**Job**
Your task is to give the listing below back word for word, pictures excluded.

**Supplied records**
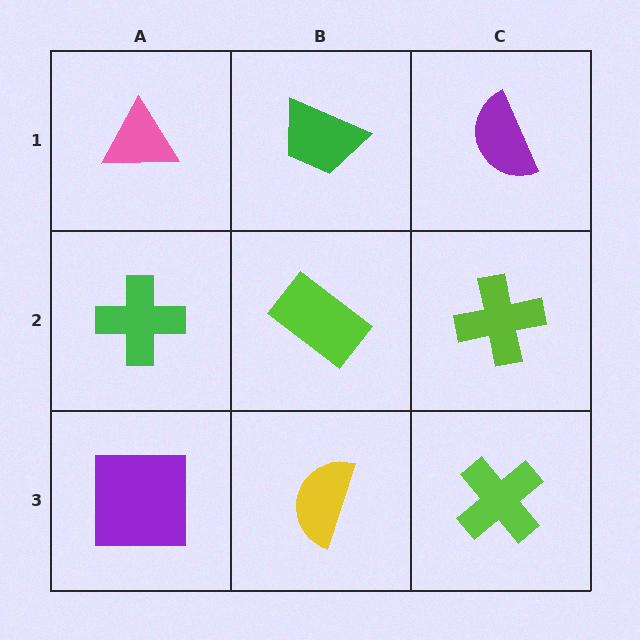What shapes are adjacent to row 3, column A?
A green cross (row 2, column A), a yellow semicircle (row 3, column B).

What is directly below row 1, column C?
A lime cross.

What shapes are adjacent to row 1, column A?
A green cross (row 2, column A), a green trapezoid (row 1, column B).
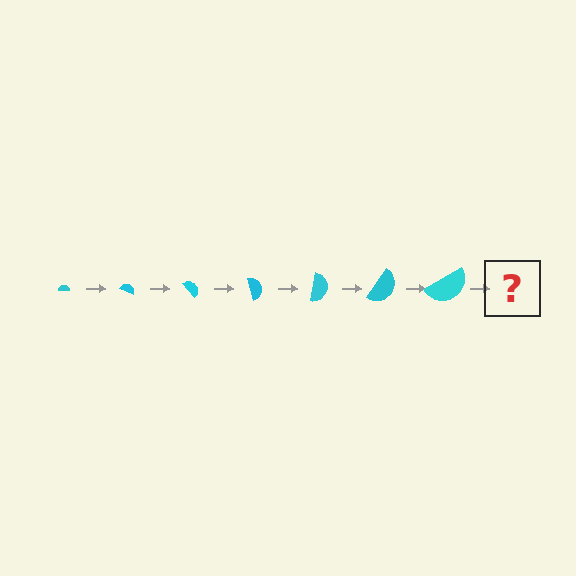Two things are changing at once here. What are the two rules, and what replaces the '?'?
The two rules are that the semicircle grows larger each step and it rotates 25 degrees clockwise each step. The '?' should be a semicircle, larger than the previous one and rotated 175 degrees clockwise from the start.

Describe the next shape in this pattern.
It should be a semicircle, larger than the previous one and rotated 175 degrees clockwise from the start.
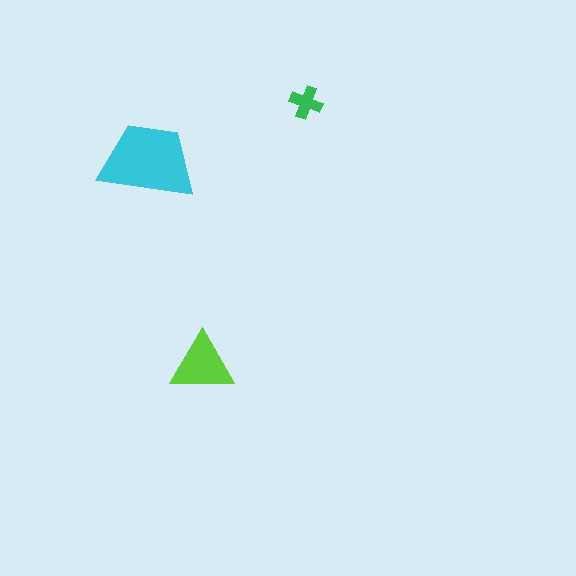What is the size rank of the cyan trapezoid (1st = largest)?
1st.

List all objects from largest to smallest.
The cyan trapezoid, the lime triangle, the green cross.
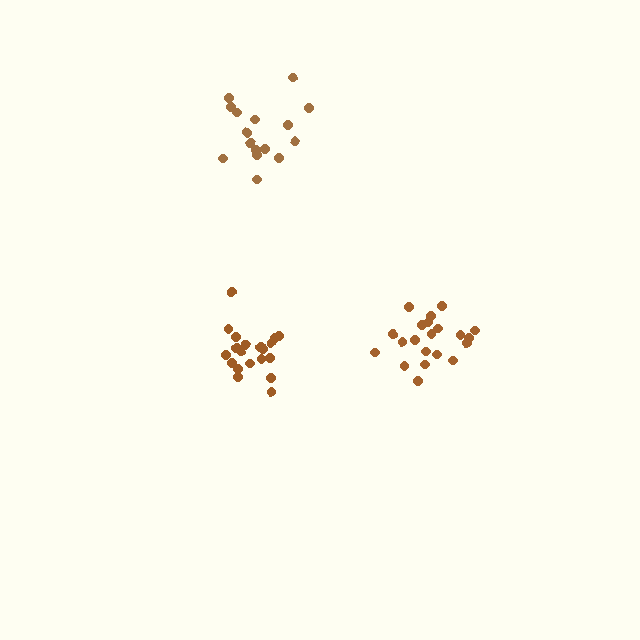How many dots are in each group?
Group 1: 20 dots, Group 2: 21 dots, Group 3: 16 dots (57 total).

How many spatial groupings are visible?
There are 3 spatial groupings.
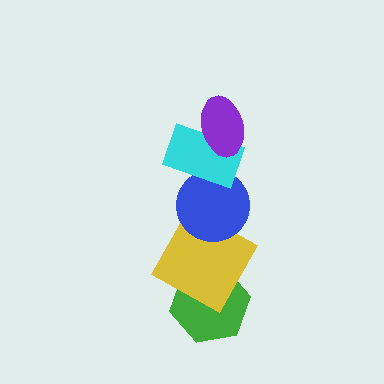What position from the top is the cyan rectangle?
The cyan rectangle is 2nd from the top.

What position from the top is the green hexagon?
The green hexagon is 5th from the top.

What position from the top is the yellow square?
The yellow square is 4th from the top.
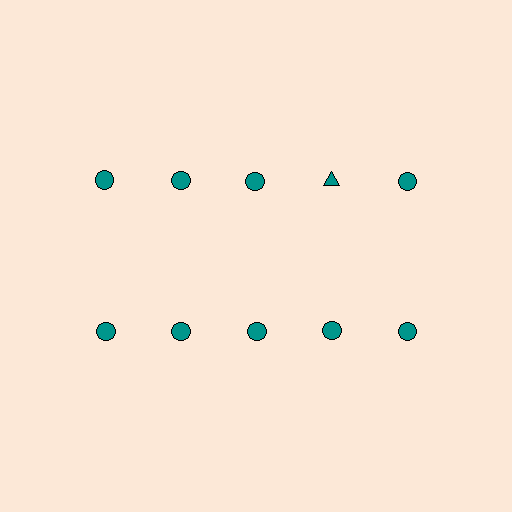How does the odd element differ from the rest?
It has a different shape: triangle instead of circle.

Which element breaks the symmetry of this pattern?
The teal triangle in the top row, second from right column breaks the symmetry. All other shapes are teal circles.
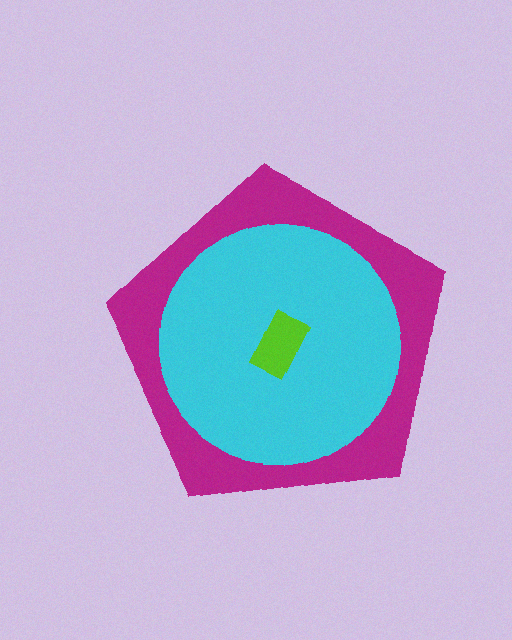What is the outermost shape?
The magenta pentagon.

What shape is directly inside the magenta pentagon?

**Problem solution**
What shapes are adjacent to row 3, column A?
A green cross (row 2, column A), a yellow semicircle (row 3, column B).

What is directly below row 1, column C?
A lime cross.

What shapes are adjacent to row 1, column A?
A green cross (row 2, column A), a green trapezoid (row 1, column B).
Two things are changing at once here. What are the two rules, and what replaces the '?'?
The two rules are that the semicircle grows larger each step and it rotates 25 degrees clockwise each step. The '?' should be a semicircle, larger than the previous one and rotated 175 degrees clockwise from the start.

Describe the next shape in this pattern.
It should be a semicircle, larger than the previous one and rotated 175 degrees clockwise from the start.
What is the size rank of the cyan trapezoid (1st = largest)?
1st.

List all objects from largest to smallest.
The cyan trapezoid, the lime triangle, the green cross.
How many dots are in each group?
Group 1: 20 dots, Group 2: 21 dots, Group 3: 16 dots (57 total).

How many spatial groupings are visible?
There are 3 spatial groupings.
What position from the top is the cyan rectangle?
The cyan rectangle is 2nd from the top.

What position from the top is the green hexagon?
The green hexagon is 5th from the top.

What position from the top is the yellow square?
The yellow square is 4th from the top.
How does the odd element differ from the rest?
It has a different shape: triangle instead of circle.

Which element breaks the symmetry of this pattern?
The teal triangle in the top row, second from right column breaks the symmetry. All other shapes are teal circles.
What is the outermost shape?
The magenta pentagon.

What shape is directly inside the magenta pentagon?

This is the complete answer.